--- Given request ---
Reproduce the listing below exactly, minus its pictures.

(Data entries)
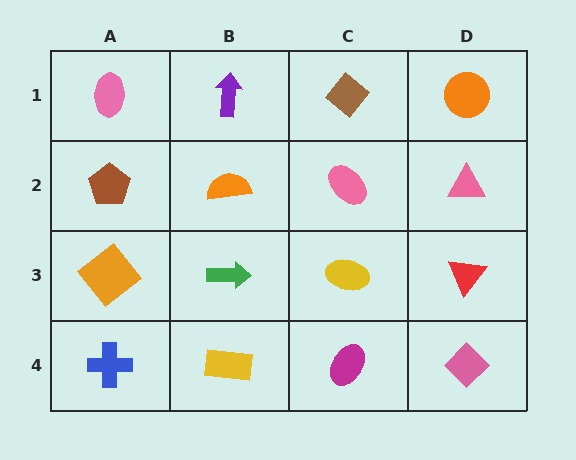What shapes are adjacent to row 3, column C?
A pink ellipse (row 2, column C), a magenta ellipse (row 4, column C), a green arrow (row 3, column B), a red triangle (row 3, column D).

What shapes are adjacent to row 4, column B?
A green arrow (row 3, column B), a blue cross (row 4, column A), a magenta ellipse (row 4, column C).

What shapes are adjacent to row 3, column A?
A brown pentagon (row 2, column A), a blue cross (row 4, column A), a green arrow (row 3, column B).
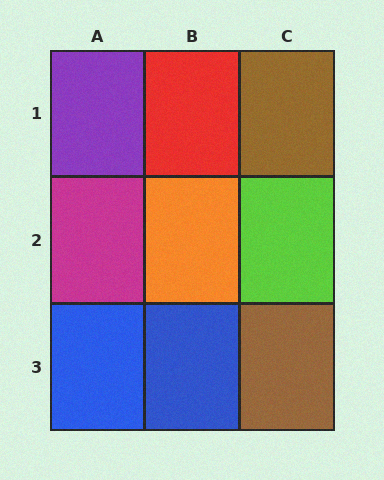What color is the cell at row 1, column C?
Brown.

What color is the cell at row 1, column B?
Red.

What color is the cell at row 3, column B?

--- Task result ---
What shapes are adjacent to row 3, column C?
A pink ellipse (row 2, column C), a magenta ellipse (row 4, column C), a green arrow (row 3, column B), a red triangle (row 3, column D).

What shapes are adjacent to row 4, column B?
A green arrow (row 3, column B), a blue cross (row 4, column A), a magenta ellipse (row 4, column C).

What shapes are adjacent to row 3, column A?
A brown pentagon (row 2, column A), a blue cross (row 4, column A), a green arrow (row 3, column B).
What color is the cell at row 1, column C?
Brown.

What color is the cell at row 1, column B?
Red.

What color is the cell at row 3, column B?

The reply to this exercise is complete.